Work to do:
Every record must appear in your copy exactly as written, with no pictures.

____________________

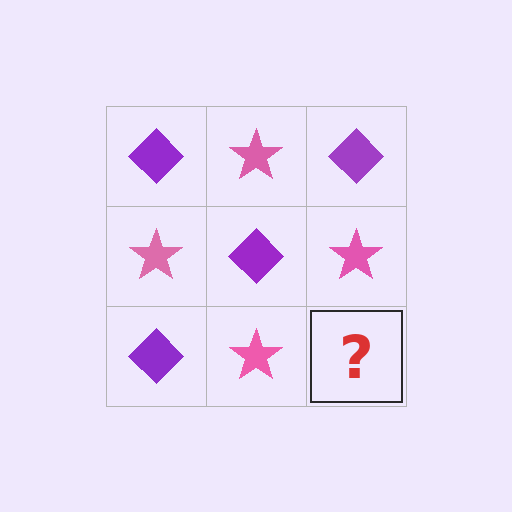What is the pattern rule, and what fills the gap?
The rule is that it alternates purple diamond and pink star in a checkerboard pattern. The gap should be filled with a purple diamond.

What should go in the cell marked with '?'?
The missing cell should contain a purple diamond.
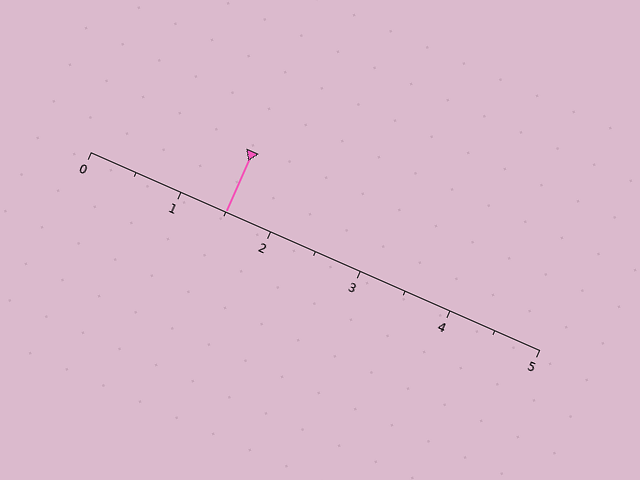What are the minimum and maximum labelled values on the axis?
The axis runs from 0 to 5.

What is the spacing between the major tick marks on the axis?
The major ticks are spaced 1 apart.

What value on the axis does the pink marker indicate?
The marker indicates approximately 1.5.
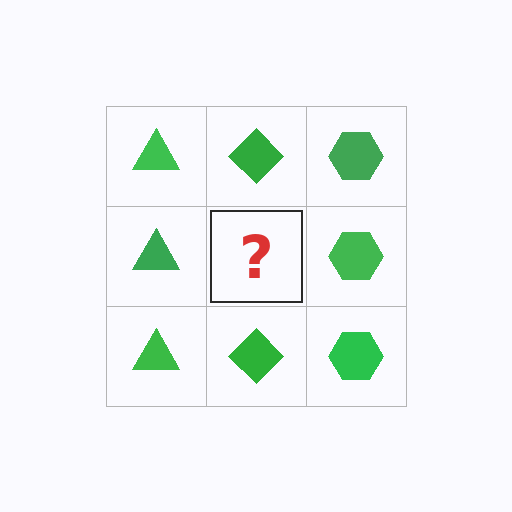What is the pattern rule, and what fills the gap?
The rule is that each column has a consistent shape. The gap should be filled with a green diamond.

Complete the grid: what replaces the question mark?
The question mark should be replaced with a green diamond.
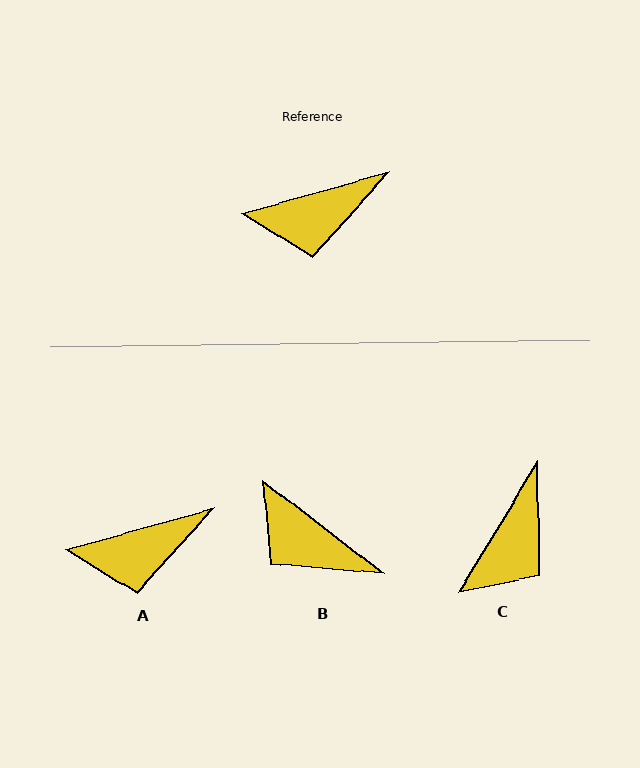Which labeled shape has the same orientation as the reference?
A.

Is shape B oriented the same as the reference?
No, it is off by about 53 degrees.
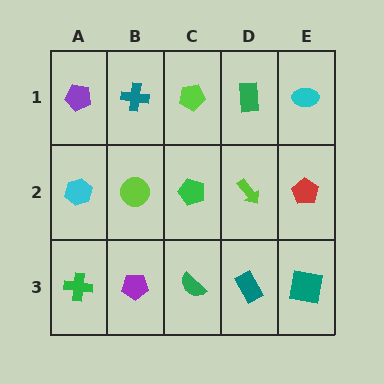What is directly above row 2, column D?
A green rectangle.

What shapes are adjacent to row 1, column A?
A cyan hexagon (row 2, column A), a teal cross (row 1, column B).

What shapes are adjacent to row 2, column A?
A purple pentagon (row 1, column A), a green cross (row 3, column A), a lime circle (row 2, column B).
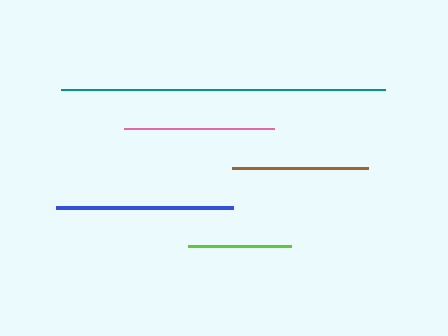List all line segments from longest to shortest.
From longest to shortest: teal, blue, pink, brown, lime.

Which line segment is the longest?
The teal line is the longest at approximately 324 pixels.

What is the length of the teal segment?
The teal segment is approximately 324 pixels long.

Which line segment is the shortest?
The lime line is the shortest at approximately 103 pixels.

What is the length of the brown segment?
The brown segment is approximately 135 pixels long.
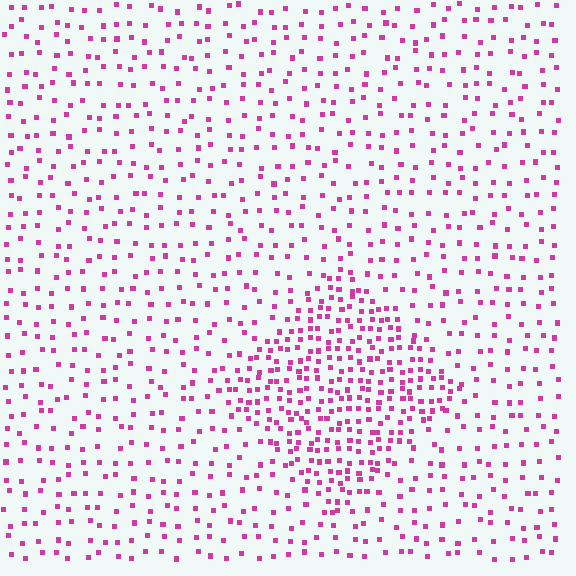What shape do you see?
I see a diamond.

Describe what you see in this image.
The image contains small magenta elements arranged at two different densities. A diamond-shaped region is visible where the elements are more densely packed than the surrounding area.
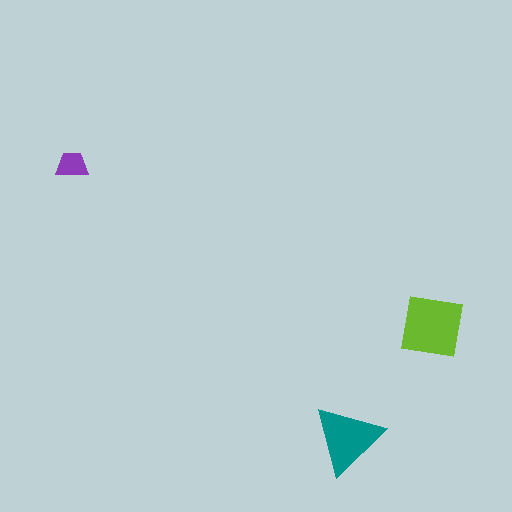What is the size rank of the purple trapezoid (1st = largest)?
3rd.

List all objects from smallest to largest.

____________________

Response to this exercise:
What is the pattern rule, and what fills the gap?
The rule is that it alternates purple diamond and pink star in a checkerboard pattern. The gap should be filled with a purple diamond.

What should go in the cell marked with '?'?
The missing cell should contain a purple diamond.
What are the minimum and maximum labelled values on the axis?
The axis runs from 0 to 5.

What is the spacing between the major tick marks on the axis?
The major ticks are spaced 1 apart.

What value on the axis does the pink marker indicate?
The marker indicates approximately 1.5.
What is the pattern rule, and what fills the gap?
The rule is that each column has a consistent shape. The gap should be filled with a green diamond.

Complete the grid: what replaces the question mark?
The question mark should be replaced with a green diamond.
Which labeled shape has the same orientation as the reference?
A.

Is shape B oriented the same as the reference?
No, it is off by about 53 degrees.
What is directly above row 2, column D?
A green rectangle.

What shapes are adjacent to row 1, column A?
A cyan hexagon (row 2, column A), a teal cross (row 1, column B).

What shapes are adjacent to row 2, column A?
A purple pentagon (row 1, column A), a green cross (row 3, column A), a lime circle (row 2, column B).
List all line segments from longest to shortest.
From longest to shortest: teal, blue, pink, brown, lime.

Which line segment is the longest?
The teal line is the longest at approximately 324 pixels.

What is the length of the teal segment?
The teal segment is approximately 324 pixels long.

Which line segment is the shortest?
The lime line is the shortest at approximately 103 pixels.

What is the length of the brown segment?
The brown segment is approximately 135 pixels long.
What shape do you see?
I see a diamond.

Describe what you see in this image.
The image contains small magenta elements arranged at two different densities. A diamond-shaped region is visible where the elements are more densely packed than the surrounding area.
What is the size rank of the purple trapezoid (1st = largest)?
3rd.

List all objects from smallest to largest.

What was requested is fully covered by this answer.